YOUR GOAL. Begin at the line below that contains "Which region contains the teal semicircle?". Repeat it and all remaining lines of the records exactly.

GIVEN INFORMATION.
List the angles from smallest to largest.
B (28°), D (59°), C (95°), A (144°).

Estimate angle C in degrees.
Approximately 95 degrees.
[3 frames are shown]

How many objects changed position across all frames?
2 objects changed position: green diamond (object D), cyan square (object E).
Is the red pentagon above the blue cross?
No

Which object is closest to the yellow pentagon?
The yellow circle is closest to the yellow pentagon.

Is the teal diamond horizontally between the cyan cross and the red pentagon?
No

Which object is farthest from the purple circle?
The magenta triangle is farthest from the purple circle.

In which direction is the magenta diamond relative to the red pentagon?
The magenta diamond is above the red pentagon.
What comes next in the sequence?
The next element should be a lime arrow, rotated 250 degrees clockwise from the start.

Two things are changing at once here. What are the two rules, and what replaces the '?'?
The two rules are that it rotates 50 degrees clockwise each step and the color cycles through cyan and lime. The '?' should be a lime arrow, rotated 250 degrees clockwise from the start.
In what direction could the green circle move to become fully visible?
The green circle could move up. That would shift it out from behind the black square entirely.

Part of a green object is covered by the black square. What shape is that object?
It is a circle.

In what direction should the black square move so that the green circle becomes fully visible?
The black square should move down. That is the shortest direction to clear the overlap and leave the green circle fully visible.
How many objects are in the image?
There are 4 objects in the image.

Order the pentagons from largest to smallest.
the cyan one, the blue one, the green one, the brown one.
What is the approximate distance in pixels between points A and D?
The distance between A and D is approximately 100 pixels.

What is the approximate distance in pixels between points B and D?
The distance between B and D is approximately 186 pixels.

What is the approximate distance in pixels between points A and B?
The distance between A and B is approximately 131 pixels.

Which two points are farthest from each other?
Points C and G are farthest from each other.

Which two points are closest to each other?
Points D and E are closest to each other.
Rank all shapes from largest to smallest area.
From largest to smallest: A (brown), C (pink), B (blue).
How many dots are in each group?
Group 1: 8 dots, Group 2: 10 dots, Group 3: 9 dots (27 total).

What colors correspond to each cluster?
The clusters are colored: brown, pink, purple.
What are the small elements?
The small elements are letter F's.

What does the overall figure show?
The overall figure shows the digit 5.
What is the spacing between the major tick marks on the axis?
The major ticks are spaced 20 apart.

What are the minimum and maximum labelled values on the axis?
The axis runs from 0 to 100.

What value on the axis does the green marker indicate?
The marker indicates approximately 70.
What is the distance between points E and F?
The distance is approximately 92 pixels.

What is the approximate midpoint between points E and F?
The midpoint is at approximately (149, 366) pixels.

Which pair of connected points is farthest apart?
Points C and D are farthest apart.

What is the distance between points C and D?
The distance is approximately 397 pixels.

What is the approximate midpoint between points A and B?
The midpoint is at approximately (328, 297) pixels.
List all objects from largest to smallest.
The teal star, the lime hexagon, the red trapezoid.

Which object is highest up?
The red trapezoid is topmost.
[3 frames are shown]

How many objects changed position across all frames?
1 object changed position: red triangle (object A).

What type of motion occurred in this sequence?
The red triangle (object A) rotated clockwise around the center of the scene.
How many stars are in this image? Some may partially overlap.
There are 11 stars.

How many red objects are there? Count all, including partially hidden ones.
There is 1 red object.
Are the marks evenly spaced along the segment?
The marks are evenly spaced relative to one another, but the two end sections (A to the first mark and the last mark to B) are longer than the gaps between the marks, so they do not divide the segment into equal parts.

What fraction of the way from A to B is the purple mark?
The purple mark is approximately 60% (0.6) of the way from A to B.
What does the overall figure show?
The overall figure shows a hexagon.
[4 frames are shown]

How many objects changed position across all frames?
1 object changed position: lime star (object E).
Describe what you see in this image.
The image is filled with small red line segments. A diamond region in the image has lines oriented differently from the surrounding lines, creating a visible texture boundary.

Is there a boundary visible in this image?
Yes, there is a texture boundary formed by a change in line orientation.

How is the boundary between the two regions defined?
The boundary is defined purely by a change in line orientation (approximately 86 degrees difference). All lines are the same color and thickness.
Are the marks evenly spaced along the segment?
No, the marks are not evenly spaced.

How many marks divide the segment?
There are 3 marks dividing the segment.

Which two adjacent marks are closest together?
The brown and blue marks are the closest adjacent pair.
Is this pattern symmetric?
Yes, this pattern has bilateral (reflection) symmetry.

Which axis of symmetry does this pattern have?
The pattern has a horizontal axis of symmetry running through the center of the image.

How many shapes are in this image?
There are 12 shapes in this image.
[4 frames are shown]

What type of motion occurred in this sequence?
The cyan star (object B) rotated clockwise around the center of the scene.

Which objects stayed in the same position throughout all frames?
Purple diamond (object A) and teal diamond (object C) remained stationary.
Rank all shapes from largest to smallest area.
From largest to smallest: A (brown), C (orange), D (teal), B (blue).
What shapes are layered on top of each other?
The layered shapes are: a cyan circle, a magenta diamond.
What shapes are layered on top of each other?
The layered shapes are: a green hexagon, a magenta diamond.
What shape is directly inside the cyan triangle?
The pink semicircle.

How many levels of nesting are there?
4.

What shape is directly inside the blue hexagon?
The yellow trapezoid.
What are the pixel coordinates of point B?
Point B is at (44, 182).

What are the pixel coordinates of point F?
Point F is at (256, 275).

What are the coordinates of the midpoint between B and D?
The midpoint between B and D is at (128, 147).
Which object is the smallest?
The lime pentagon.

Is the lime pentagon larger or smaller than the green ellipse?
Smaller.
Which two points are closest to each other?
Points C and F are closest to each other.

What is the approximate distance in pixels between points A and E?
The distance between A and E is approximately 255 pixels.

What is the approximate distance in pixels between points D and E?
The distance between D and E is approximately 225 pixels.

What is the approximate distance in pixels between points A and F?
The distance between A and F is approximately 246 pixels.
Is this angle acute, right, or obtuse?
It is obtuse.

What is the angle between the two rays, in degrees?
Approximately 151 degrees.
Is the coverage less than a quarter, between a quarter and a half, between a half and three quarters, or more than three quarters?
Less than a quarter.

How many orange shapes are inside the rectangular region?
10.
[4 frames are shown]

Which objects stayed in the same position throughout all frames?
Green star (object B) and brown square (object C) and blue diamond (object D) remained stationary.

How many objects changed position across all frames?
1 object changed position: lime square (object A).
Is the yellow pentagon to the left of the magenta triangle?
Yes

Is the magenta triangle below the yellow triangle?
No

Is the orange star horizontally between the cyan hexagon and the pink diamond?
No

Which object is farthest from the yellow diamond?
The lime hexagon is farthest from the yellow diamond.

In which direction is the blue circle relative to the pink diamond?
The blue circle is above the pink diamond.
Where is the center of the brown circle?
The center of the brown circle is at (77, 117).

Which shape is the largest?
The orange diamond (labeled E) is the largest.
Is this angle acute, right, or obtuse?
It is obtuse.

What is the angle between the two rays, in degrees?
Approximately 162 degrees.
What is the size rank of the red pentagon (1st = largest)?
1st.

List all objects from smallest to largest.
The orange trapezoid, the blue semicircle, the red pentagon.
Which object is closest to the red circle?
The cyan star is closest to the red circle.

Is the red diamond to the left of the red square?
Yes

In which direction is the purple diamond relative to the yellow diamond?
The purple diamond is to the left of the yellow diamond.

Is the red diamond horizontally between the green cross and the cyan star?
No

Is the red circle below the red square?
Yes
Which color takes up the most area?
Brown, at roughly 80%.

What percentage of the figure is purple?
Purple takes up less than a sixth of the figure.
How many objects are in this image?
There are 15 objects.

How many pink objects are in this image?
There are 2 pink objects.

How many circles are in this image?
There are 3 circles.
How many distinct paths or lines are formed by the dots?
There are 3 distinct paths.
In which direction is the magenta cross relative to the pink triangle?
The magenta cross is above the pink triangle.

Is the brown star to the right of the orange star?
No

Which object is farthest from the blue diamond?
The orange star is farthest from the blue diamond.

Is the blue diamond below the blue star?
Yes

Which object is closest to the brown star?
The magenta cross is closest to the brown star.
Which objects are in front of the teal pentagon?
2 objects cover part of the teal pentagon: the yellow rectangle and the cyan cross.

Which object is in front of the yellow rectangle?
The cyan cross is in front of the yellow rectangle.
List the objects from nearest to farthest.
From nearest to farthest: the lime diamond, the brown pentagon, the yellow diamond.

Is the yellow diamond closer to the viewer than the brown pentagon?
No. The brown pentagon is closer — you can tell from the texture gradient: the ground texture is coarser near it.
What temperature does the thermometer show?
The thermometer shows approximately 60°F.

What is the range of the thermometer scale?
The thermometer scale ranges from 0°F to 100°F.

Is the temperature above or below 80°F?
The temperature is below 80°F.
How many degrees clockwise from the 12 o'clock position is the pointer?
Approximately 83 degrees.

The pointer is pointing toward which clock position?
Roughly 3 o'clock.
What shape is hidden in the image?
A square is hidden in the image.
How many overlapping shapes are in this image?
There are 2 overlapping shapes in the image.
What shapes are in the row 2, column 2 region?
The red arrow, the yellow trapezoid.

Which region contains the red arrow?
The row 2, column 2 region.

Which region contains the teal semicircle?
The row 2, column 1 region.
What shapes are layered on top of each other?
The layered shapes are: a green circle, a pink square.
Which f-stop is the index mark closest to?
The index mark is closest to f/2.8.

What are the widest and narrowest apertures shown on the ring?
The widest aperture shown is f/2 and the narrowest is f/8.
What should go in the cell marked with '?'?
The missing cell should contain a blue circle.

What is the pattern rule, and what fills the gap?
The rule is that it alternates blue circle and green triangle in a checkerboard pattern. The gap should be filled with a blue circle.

RESULT.
Which region contains the teal semicircle?
The row 2, column 1 region.
What shapes are layered on top of each other?
The layered shapes are: a green circle, a pink square.
Which f-stop is the index mark closest to?
The index mark is closest to f/2.8.

What are the widest and narrowest apertures shown on the ring?
The widest aperture shown is f/2 and the narrowest is f/8.
What should go in the cell marked with '?'?
The missing cell should contain a blue circle.

What is the pattern rule, and what fills the gap?
The rule is that it alternates blue circle and green triangle in a checkerboard pattern. The gap should be filled with a blue circle.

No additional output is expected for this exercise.